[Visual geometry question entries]
== == ==
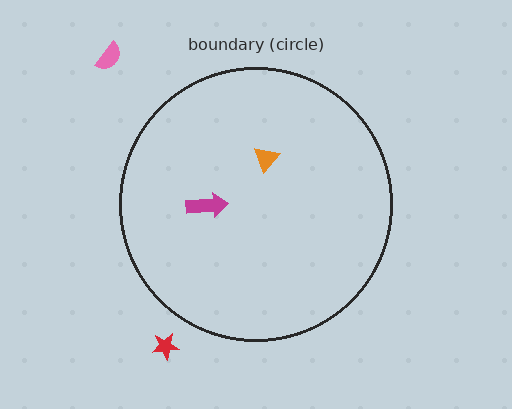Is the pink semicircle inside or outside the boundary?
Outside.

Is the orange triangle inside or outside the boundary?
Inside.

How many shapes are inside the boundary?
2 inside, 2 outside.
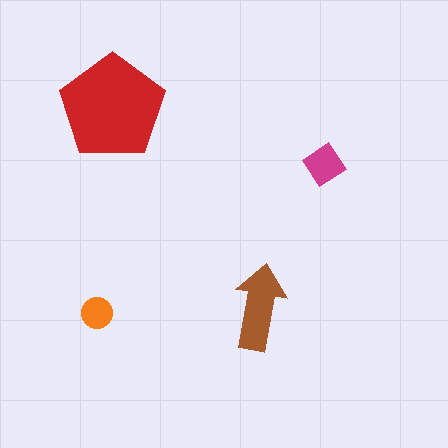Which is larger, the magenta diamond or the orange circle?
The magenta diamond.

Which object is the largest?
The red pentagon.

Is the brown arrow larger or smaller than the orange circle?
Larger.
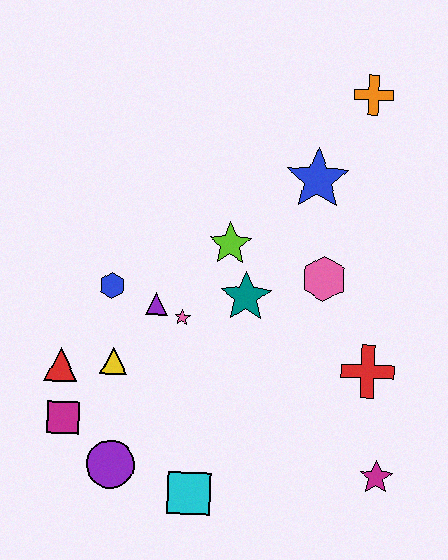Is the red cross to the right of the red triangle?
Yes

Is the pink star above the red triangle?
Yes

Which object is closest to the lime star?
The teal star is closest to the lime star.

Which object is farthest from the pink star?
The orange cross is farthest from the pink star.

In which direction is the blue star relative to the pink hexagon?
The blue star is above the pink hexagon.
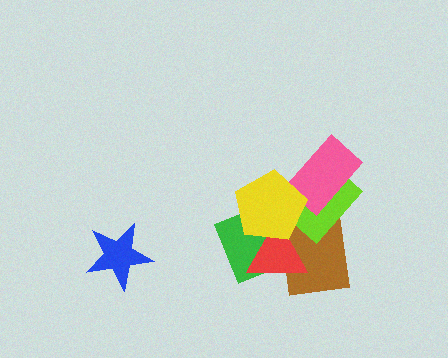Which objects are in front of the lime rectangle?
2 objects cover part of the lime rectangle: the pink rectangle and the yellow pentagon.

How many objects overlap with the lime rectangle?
== == ==
[TASK DIRECTIONS] Reproduce every line precisely as given, omitting all pictures.

[ANSWER TO THE PROBLEM]
Is the pink semicircle inside or outside the boundary?
Outside.

Is the orange triangle inside or outside the boundary?
Inside.

How many shapes are inside the boundary?
2 inside, 2 outside.
Which is larger, the magenta diamond or the orange circle?
The magenta diamond.

Which object is the largest?
The red pentagon.

Is the brown arrow larger or smaller than the orange circle?
Larger.
Is the red cross to the right of the red triangle?
Yes

Is the pink star above the red triangle?
Yes

Which object is closest to the lime star?
The teal star is closest to the lime star.

Which object is farthest from the pink star?
The orange cross is farthest from the pink star.

In which direction is the blue star relative to the pink hexagon?
The blue star is above the pink hexagon.
Which objects are in front of the lime rectangle?
2 objects cover part of the lime rectangle: the pink rectangle and the yellow pentagon.

How many objects overlap with the lime rectangle?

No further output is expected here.